§ Instructions for the task
Repeat the records word for word, excluding any picture.

Entries on basic geometric figures:
+++
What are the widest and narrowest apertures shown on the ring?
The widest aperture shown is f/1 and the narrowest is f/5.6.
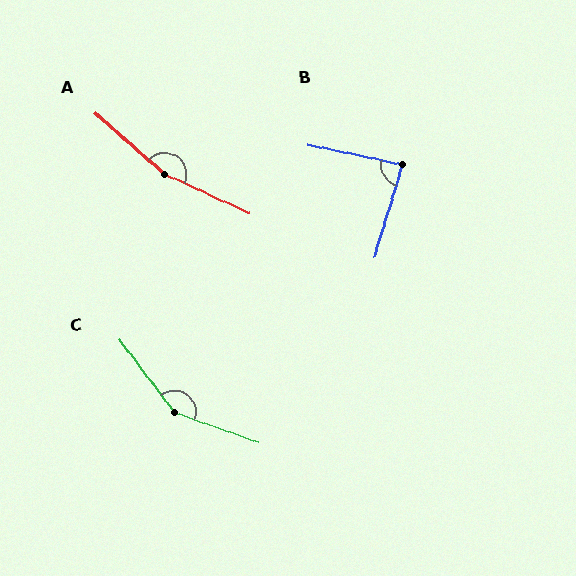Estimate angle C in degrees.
Approximately 146 degrees.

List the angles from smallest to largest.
B (85°), C (146°), A (163°).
+++
§ Written response
What are the widest and narrowest apertures shown on the ring?
The widest aperture shown is f/1 and the narrowest is f/5.6.
Estimate angle C in degrees.
Approximately 146 degrees.

List the angles from smallest to largest.
B (85°), C (146°), A (163°).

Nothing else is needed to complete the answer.